# [What is asked]
Using the material below, repeat exactly the lines from the one with "Are the yellow" through the one with "[3 frames are shown]", ends included, without any images.

# [Available records]
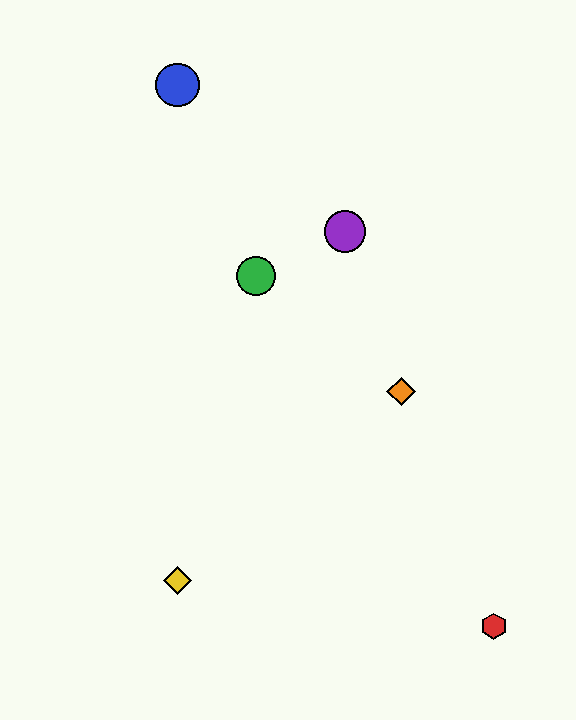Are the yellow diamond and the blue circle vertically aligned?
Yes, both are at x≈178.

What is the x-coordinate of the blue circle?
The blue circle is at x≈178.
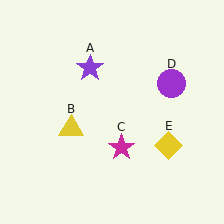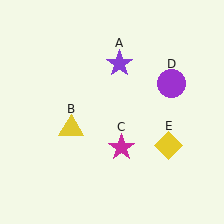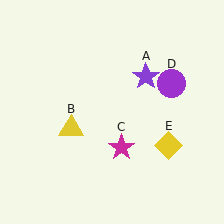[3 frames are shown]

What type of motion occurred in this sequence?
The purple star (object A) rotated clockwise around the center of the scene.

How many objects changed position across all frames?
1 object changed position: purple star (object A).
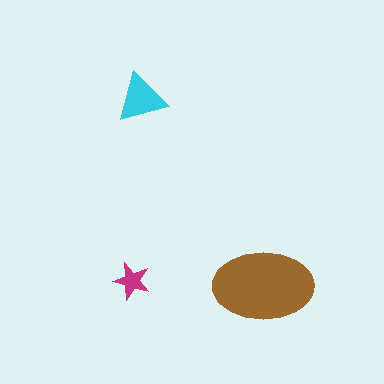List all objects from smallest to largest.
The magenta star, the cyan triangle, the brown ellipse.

---

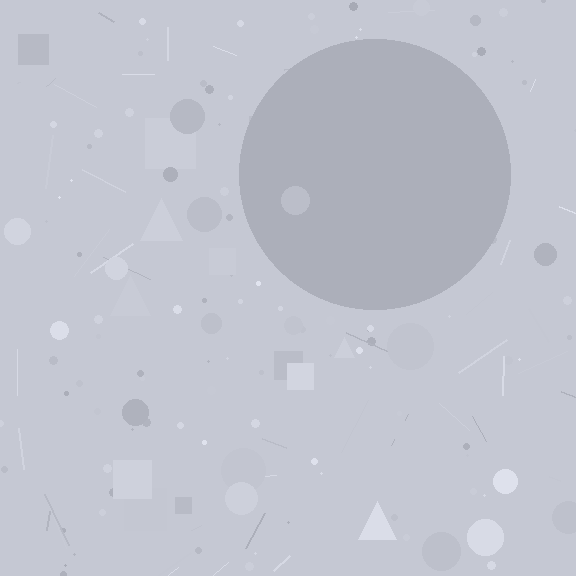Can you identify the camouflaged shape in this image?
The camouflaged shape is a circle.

--

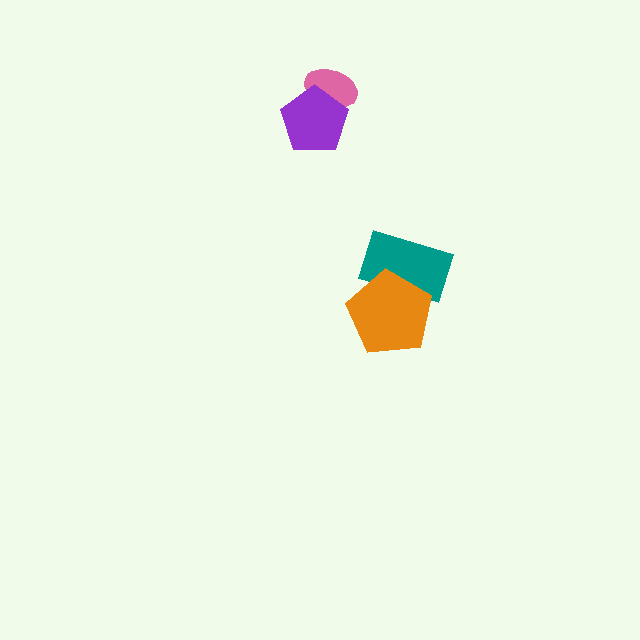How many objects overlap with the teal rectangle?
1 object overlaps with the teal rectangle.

# [Task answer]
Are the yellow diamond and the blue circle vertically aligned?
Yes, both are at x≈178.

What is the x-coordinate of the blue circle?
The blue circle is at x≈178.
[3 frames are shown]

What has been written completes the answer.